--- Start of Data ---

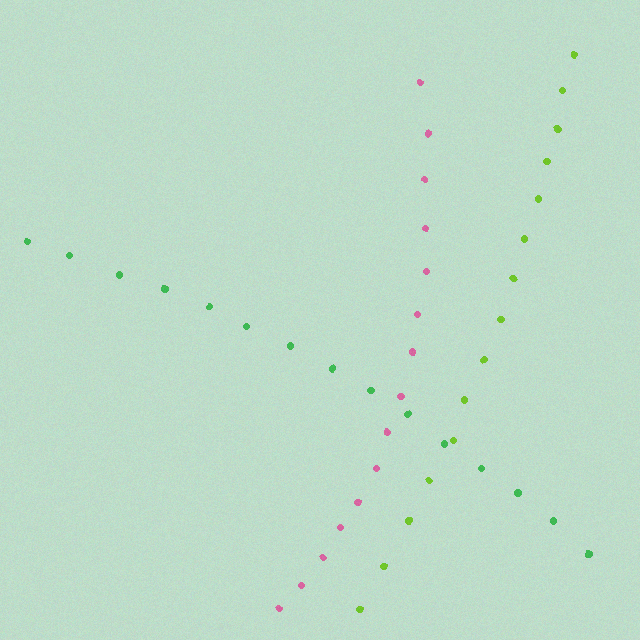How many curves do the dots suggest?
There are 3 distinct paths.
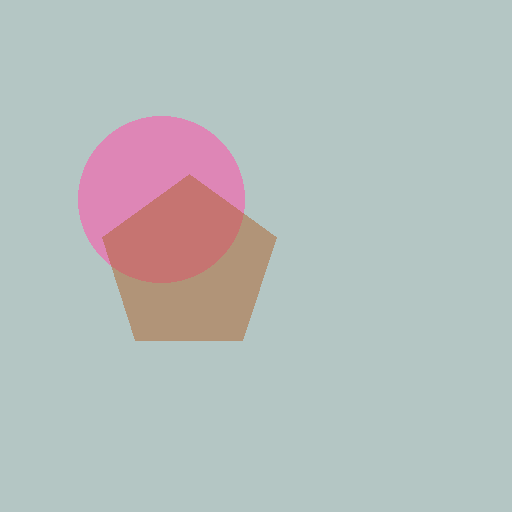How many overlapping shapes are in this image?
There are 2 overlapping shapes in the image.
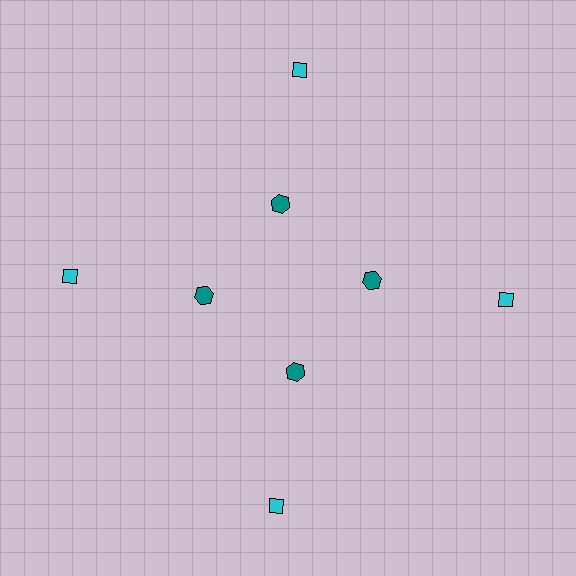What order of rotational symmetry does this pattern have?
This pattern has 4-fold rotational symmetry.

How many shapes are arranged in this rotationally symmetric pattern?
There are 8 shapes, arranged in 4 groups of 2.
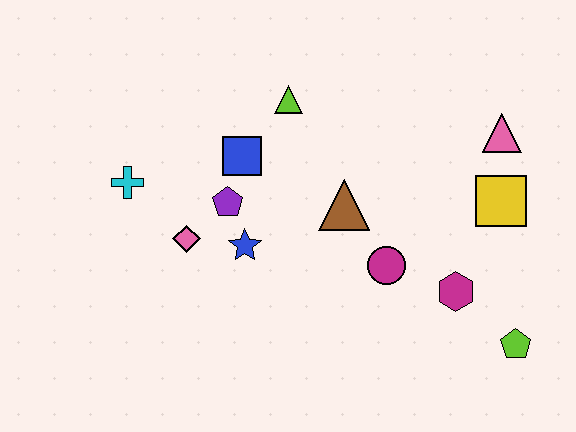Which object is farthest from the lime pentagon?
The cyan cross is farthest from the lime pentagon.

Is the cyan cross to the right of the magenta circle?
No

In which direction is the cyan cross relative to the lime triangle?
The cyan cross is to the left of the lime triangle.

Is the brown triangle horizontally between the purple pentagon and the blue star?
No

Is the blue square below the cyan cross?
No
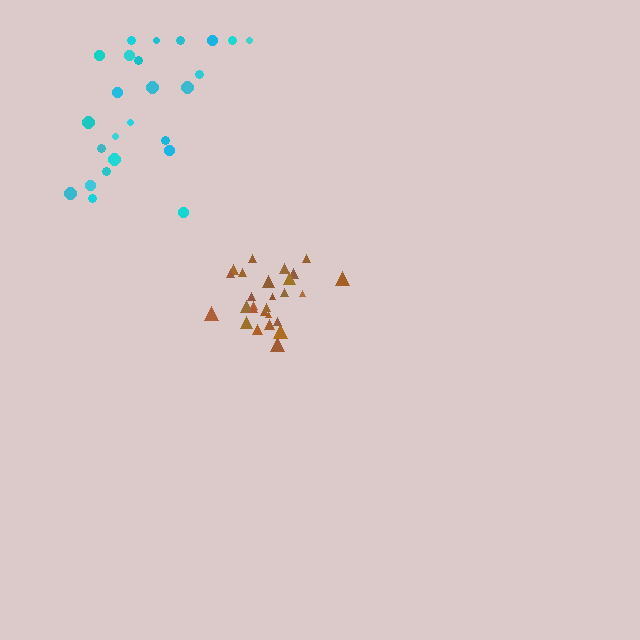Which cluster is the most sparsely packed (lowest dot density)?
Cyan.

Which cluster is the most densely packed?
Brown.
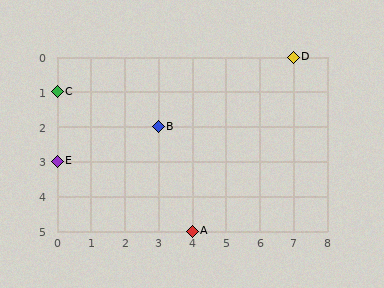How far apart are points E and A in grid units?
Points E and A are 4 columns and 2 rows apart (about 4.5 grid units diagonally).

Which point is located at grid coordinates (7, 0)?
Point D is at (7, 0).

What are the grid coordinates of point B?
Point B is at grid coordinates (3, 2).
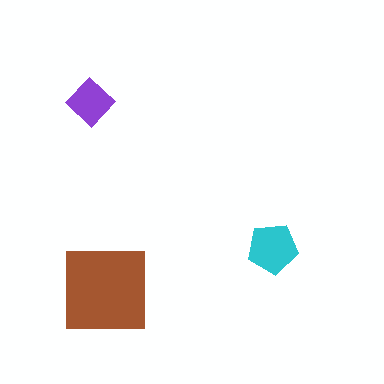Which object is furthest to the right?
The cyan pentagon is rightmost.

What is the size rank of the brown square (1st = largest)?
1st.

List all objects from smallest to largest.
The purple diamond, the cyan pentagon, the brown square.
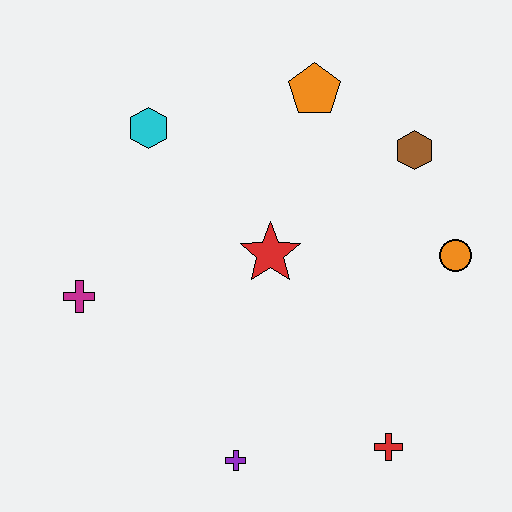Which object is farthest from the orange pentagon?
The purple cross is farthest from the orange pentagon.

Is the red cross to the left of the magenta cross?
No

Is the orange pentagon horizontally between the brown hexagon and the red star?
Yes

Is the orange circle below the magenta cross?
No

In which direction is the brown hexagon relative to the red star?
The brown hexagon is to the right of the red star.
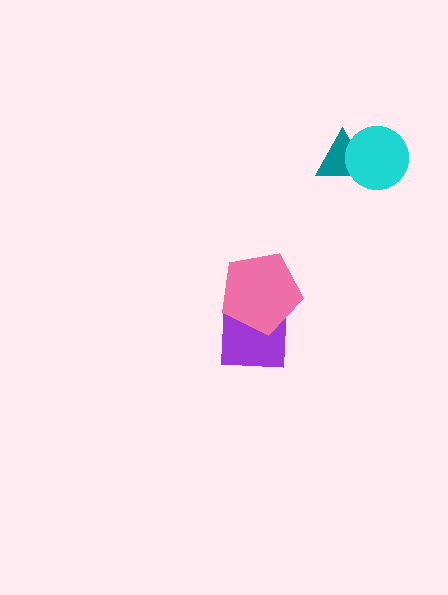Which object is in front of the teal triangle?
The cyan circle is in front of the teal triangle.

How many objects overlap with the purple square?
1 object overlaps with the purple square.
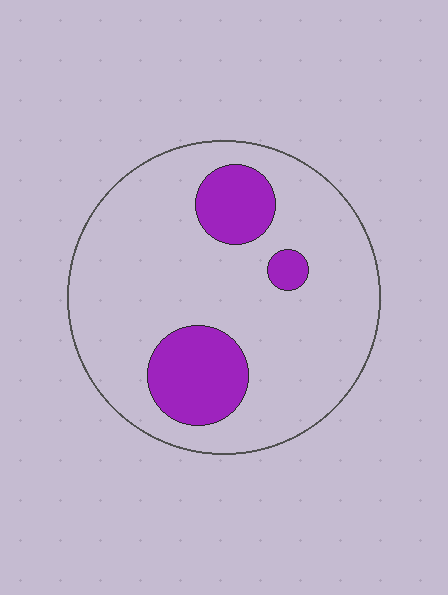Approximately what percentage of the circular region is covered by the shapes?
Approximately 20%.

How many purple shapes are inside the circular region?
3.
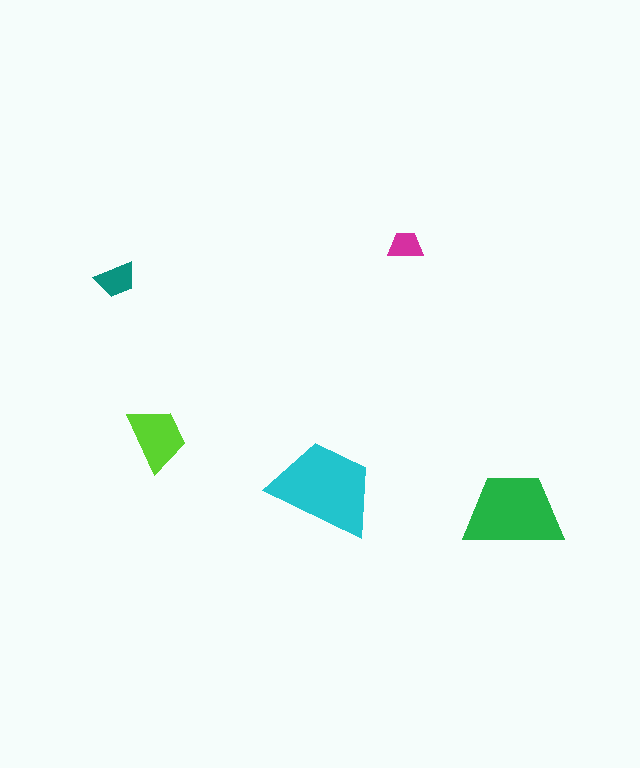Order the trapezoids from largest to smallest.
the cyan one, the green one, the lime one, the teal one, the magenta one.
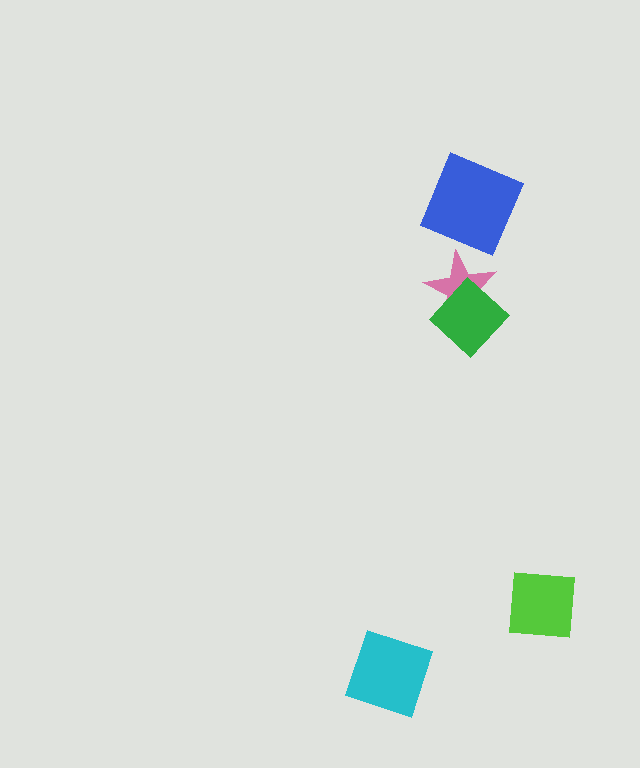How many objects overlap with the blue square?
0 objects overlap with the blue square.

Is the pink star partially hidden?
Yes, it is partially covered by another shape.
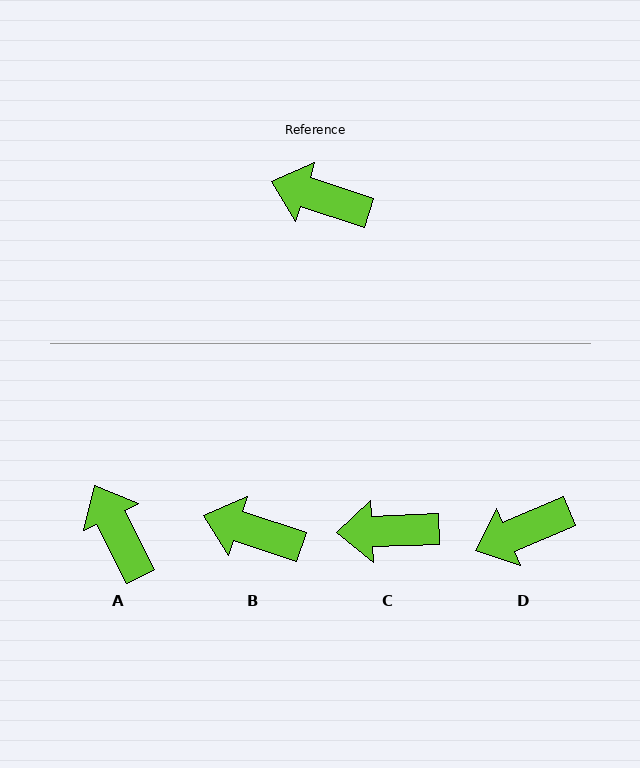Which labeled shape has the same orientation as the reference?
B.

--- End of Data ---

To do — Copy out only the lines beginning at the line with "List all objects from smallest to largest." and ending at the last line of the entries. Keep them exact; drop pictures.

Task answer —
List all objects from smallest to largest.
The purple diamond, the cyan pentagon, the brown square.
Which object is farthest from the orange pentagon?
The purple cross is farthest from the orange pentagon.

Is the red cross to the left of the magenta cross?
No

Is the orange pentagon horizontally between the brown hexagon and the red star?
Yes

Is the orange circle below the magenta cross?
No

In which direction is the brown hexagon relative to the red star?
The brown hexagon is to the right of the red star.
Which object is in front of the teal triangle?
The cyan circle is in front of the teal triangle.

How many objects overlap with the purple square?
1 object overlaps with the purple square.
Approximately what percentage of the circular region is covered by the shapes?
Approximately 20%.

How many purple shapes are inside the circular region?
3.
Order the trapezoids from largest to smallest.
the cyan one, the green one, the lime one, the teal one, the magenta one.
How many objects overlap with the blue square?
0 objects overlap with the blue square.

Is the pink star partially hidden?
Yes, it is partially covered by another shape.
Which labeled shape has the same orientation as the reference?
B.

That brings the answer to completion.